- _YOUR INSTRUCTIONS_
Omit images. Retype all entries verbatim.

- _SUPPLIED DATA_
■ ■ ■

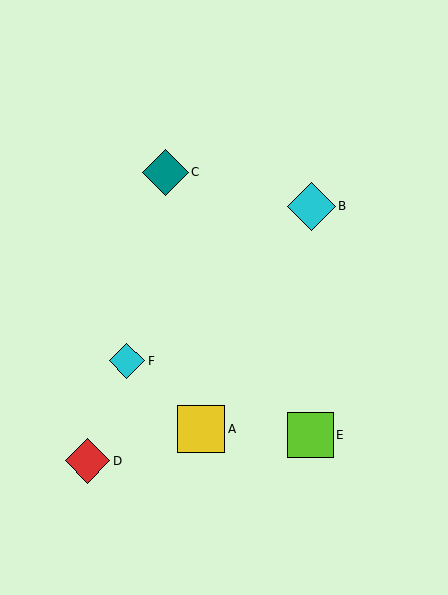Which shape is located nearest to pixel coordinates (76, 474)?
The red diamond (labeled D) at (88, 461) is nearest to that location.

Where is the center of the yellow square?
The center of the yellow square is at (201, 429).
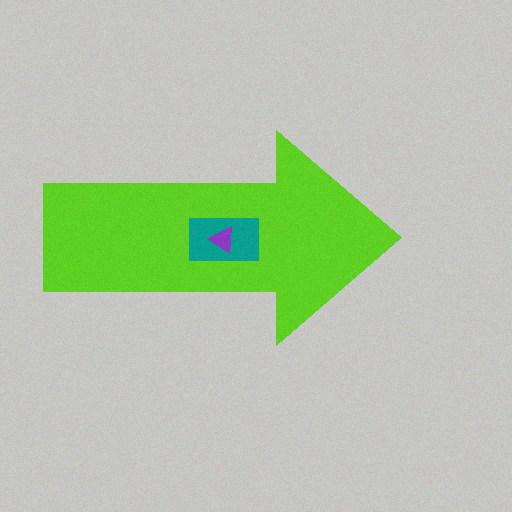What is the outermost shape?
The lime arrow.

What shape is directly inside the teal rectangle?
The purple triangle.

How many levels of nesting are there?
3.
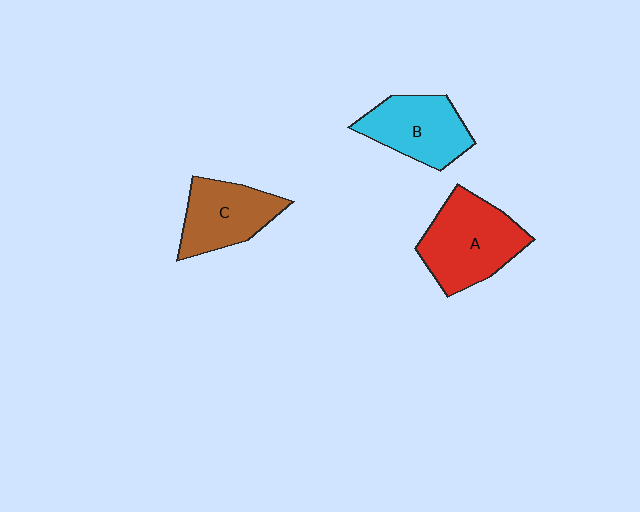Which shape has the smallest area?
Shape C (brown).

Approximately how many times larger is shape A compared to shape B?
Approximately 1.3 times.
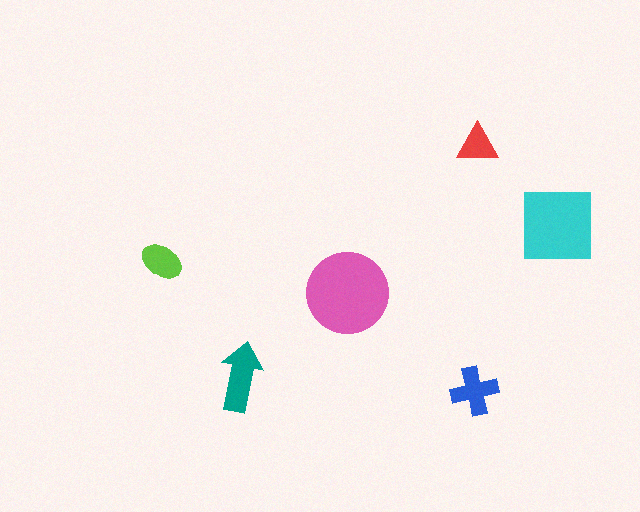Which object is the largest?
The pink circle.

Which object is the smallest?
The red triangle.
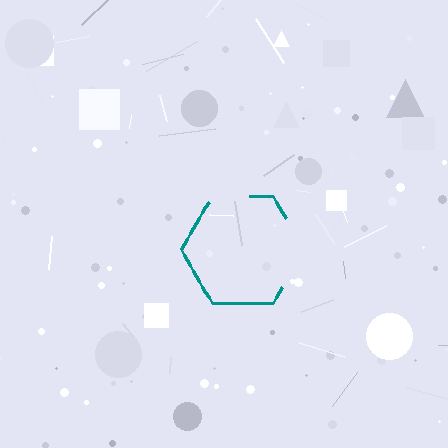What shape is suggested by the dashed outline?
The dashed outline suggests a hexagon.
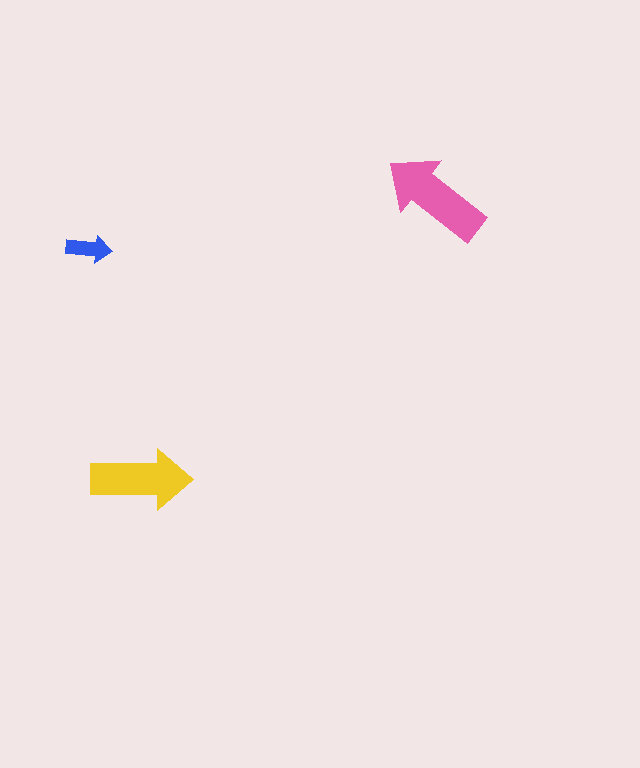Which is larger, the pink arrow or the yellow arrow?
The pink one.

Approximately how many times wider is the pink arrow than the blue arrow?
About 2 times wider.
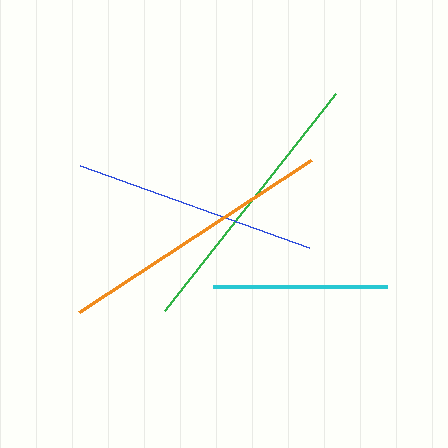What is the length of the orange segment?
The orange segment is approximately 277 pixels long.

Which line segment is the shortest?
The cyan line is the shortest at approximately 175 pixels.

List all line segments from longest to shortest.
From longest to shortest: orange and green (about equal), blue, cyan.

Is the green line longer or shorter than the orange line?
The orange and green lines are approximately the same length (about 277 and 277 pixels).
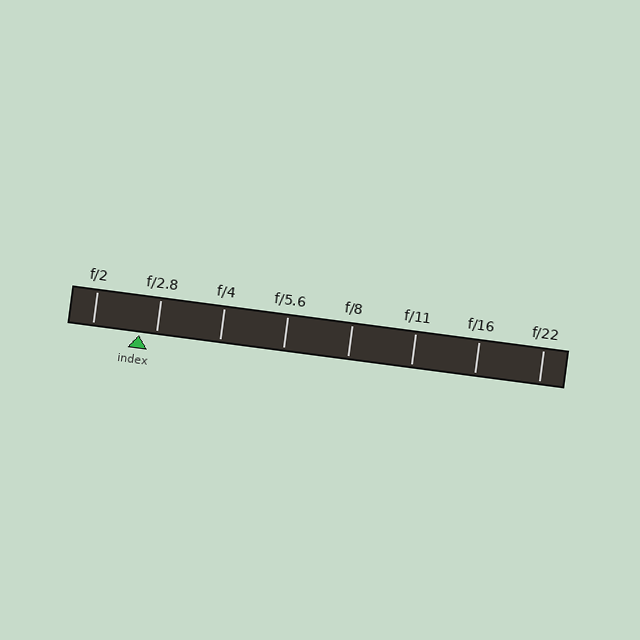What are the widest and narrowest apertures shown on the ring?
The widest aperture shown is f/2 and the narrowest is f/22.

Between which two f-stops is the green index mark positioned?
The index mark is between f/2 and f/2.8.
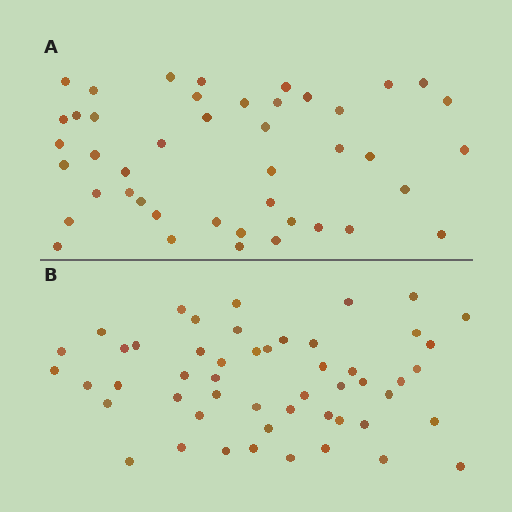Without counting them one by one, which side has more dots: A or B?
Region B (the bottom region) has more dots.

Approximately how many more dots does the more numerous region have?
Region B has roughly 8 or so more dots than region A.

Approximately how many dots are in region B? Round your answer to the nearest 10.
About 50 dots. (The exact count is 51, which rounds to 50.)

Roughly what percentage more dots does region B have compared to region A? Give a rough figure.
About 15% more.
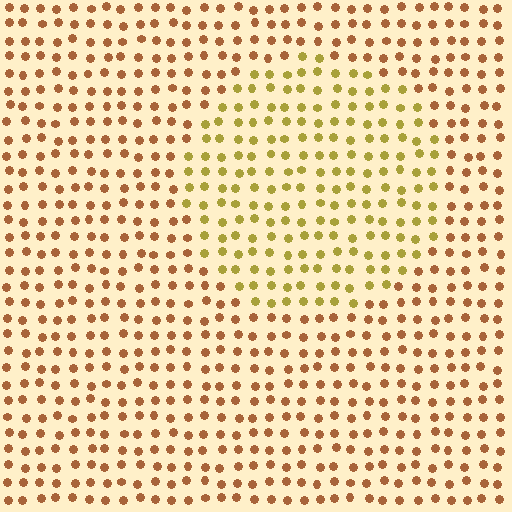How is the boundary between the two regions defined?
The boundary is defined purely by a slight shift in hue (about 33 degrees). Spacing, size, and orientation are identical on both sides.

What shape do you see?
I see a circle.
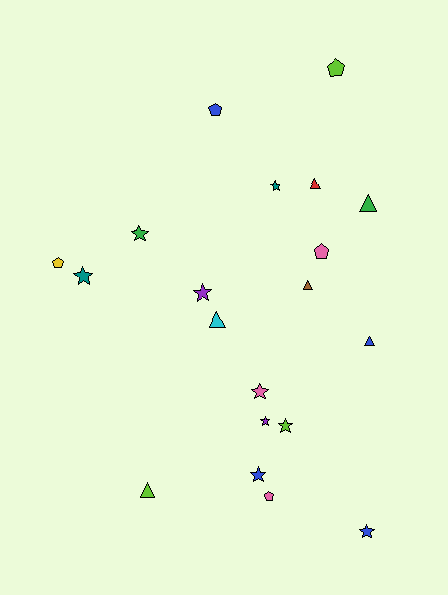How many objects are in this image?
There are 20 objects.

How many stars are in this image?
There are 9 stars.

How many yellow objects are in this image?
There is 1 yellow object.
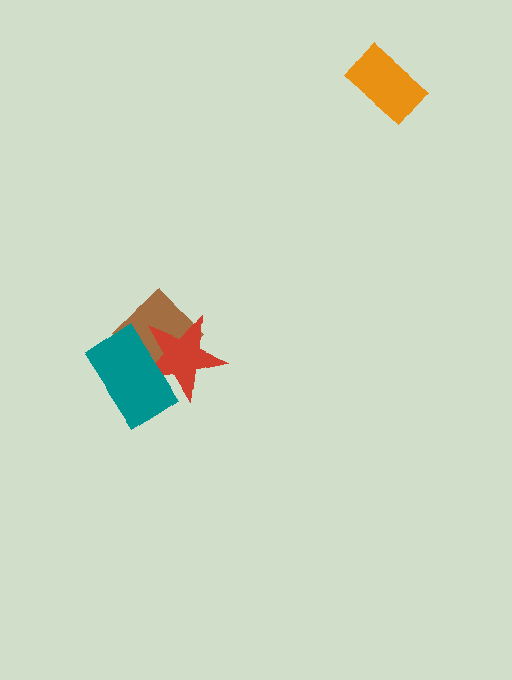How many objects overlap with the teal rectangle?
2 objects overlap with the teal rectangle.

■ ■ ■

- _EXERCISE ANSWER_
Which shape is located nearest to pixel coordinates (76, 474)?
The red diamond (labeled D) at (88, 461) is nearest to that location.

Where is the center of the yellow square?
The center of the yellow square is at (201, 429).
What is the outermost shape?
The lime arrow.

What shape is directly inside the teal rectangle?
The purple triangle.

How many levels of nesting are there?
3.
Which shape has the smallest area?
Shape C (brown).

Approximately how many times larger is shape A compared to shape B?
Approximately 1.3 times.
Which object is the largest?
The pink circle.

Which object is the smallest?
The red triangle.
What shape is suggested by the dashed outline?
The dashed outline suggests a hexagon.
Which is larger, the pink arrow or the yellow arrow?
The pink one.

Approximately how many times wider is the pink arrow than the blue arrow?
About 2 times wider.
What is the length of the orange segment?
The orange segment is approximately 277 pixels long.

Which line segment is the shortest?
The cyan line is the shortest at approximately 175 pixels.

List all line segments from longest to shortest.
From longest to shortest: orange and green (about equal), blue, cyan.

Is the green line longer or shorter than the orange line?
The orange and green lines are approximately the same length (about 277 and 277 pixels).
What are the widest and narrowest apertures shown on the ring?
The widest aperture shown is f/2 and the narrowest is f/22.

Between which two f-stops is the green index mark positioned?
The index mark is between f/2 and f/2.8.
Without counting them one by one, which side has more dots: A or B?
Region B (the bottom region) has more dots.

Approximately how many more dots does the more numerous region have?
Region B has roughly 8 or so more dots than region A.

Approximately how many dots are in region B? Round your answer to the nearest 10.
About 50 dots. (The exact count is 51, which rounds to 50.)

Roughly what percentage more dots does region B have compared to region A? Give a rough figure.
About 15% more.
How is the boundary between the two regions defined?
The boundary is defined purely by a slight shift in hue (about 33 degrees). Spacing, size, and orientation are identical on both sides.

What shape do you see?
I see a circle.
How many objects are in this image?
There are 20 objects.

How many stars are in this image?
There are 9 stars.

How many yellow objects are in this image?
There is 1 yellow object.
How many objects overlap with the teal rectangle?
2 objects overlap with the teal rectangle.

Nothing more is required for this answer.